## Exercise details:
Repeat only the lines below that run from the line with "If you connected" to the line with "Which object is closest to the red diamond?", ends included; skip every picture.

§

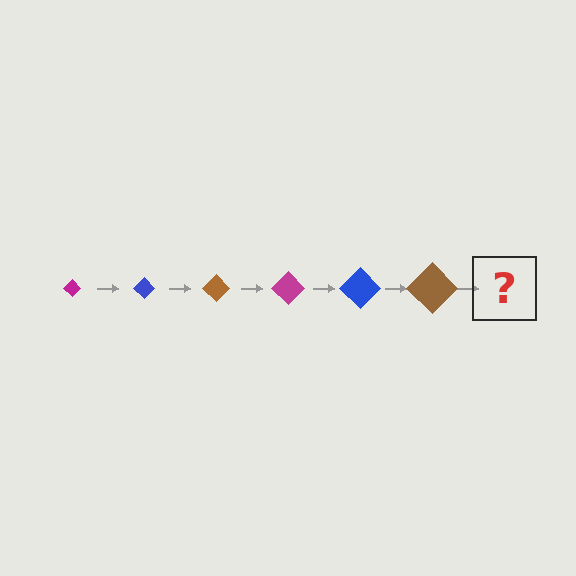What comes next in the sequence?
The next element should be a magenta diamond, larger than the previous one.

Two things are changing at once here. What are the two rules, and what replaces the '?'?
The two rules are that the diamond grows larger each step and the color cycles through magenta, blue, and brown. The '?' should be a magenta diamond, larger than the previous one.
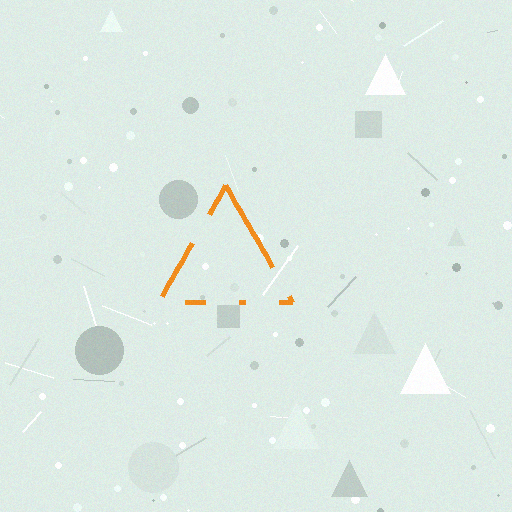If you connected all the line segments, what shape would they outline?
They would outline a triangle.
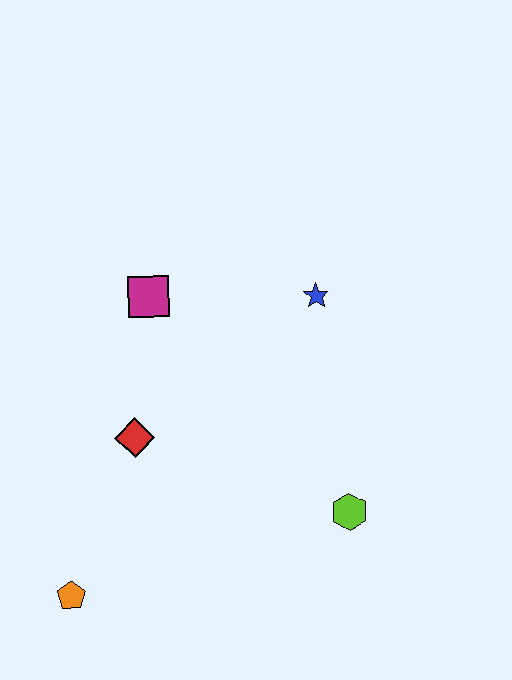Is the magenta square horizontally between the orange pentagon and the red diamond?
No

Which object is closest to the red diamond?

§

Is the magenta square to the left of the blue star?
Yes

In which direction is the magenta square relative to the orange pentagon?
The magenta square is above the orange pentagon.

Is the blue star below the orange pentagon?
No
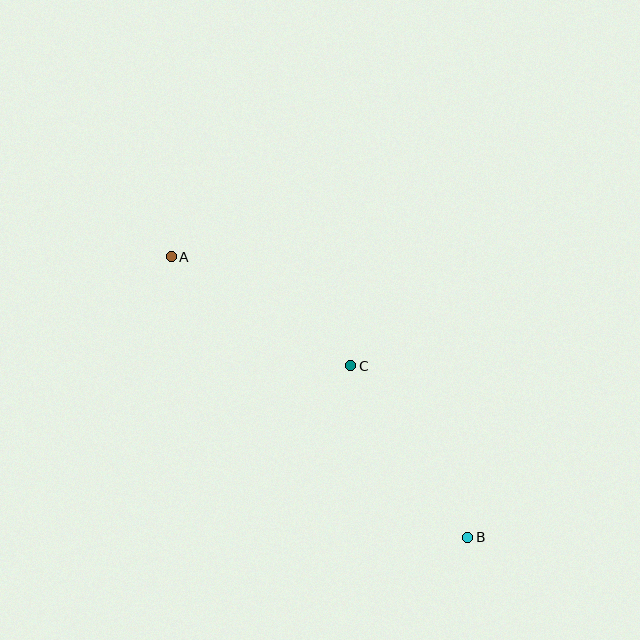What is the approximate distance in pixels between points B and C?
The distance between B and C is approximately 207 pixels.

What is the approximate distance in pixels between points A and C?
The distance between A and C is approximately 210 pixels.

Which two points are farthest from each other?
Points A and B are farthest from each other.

§

## Task output:
If you connected all the line segments, what shape would they outline?
They would outline a triangle.
Is the magenta square horizontally between the orange pentagon and the red diamond?
No

Which object is closest to the red diamond?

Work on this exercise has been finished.